* **THE RECORDS**
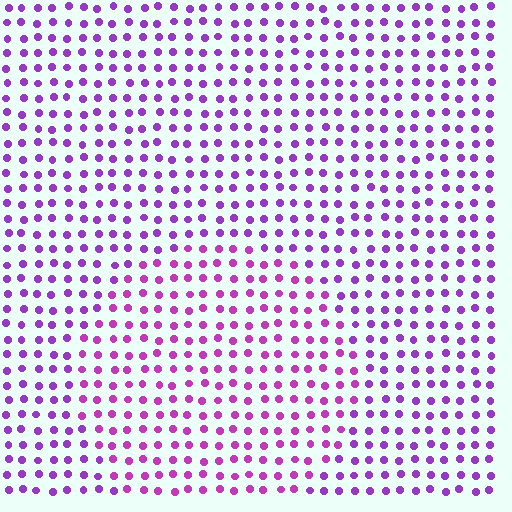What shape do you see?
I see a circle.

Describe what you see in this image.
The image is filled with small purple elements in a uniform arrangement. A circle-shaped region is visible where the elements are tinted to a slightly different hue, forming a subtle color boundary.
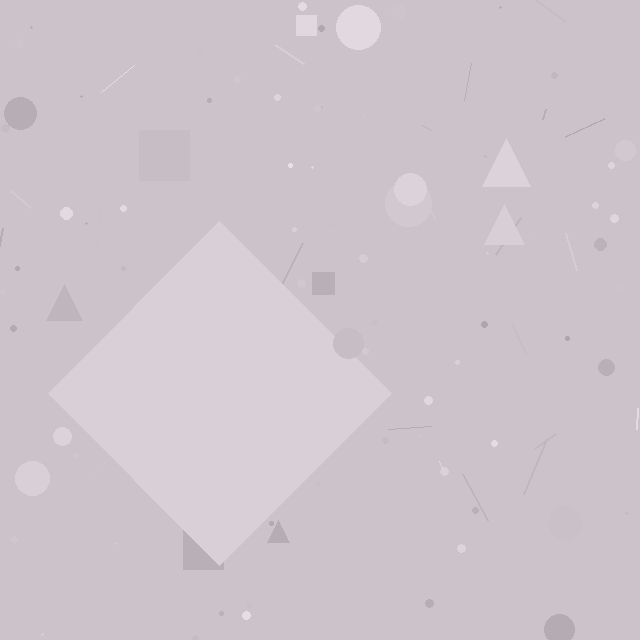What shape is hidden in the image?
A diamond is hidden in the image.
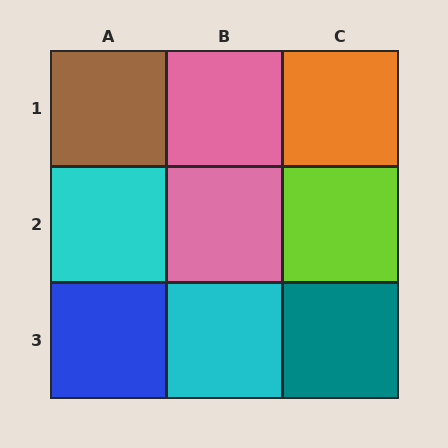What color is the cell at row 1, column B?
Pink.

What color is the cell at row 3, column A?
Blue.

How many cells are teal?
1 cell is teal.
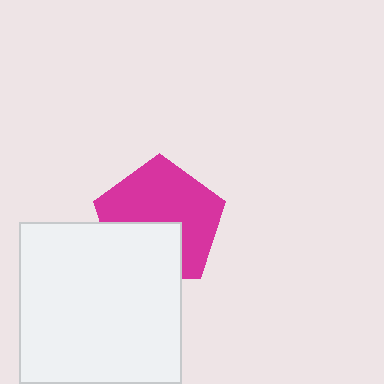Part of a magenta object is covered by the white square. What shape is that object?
---
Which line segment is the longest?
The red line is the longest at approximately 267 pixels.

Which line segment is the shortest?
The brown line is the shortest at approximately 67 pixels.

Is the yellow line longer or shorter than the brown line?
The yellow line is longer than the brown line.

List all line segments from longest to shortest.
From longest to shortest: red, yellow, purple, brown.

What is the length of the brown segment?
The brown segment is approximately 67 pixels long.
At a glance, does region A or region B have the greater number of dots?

* **ASSIGNED TASK**
Take only the lines above from the one that has "What shape do you see?" through the one that has "Part of a magenta" and reproduce them exactly, omitting any pictures.

* **EXERCISE RESPONSE**
What shape do you see?
I see a circle.

Describe what you see in this image.
The image is filled with small purple elements in a uniform arrangement. A circle-shaped region is visible where the elements are tinted to a slightly different hue, forming a subtle color boundary.
What shape is hidden in the image?
A diamond is hidden in the image.
What color is the cell at row 1, column B?
Pink.

What color is the cell at row 3, column A?
Blue.

How many cells are teal?
1 cell is teal.
Part of a magenta object is covered by the white square. What shape is that object?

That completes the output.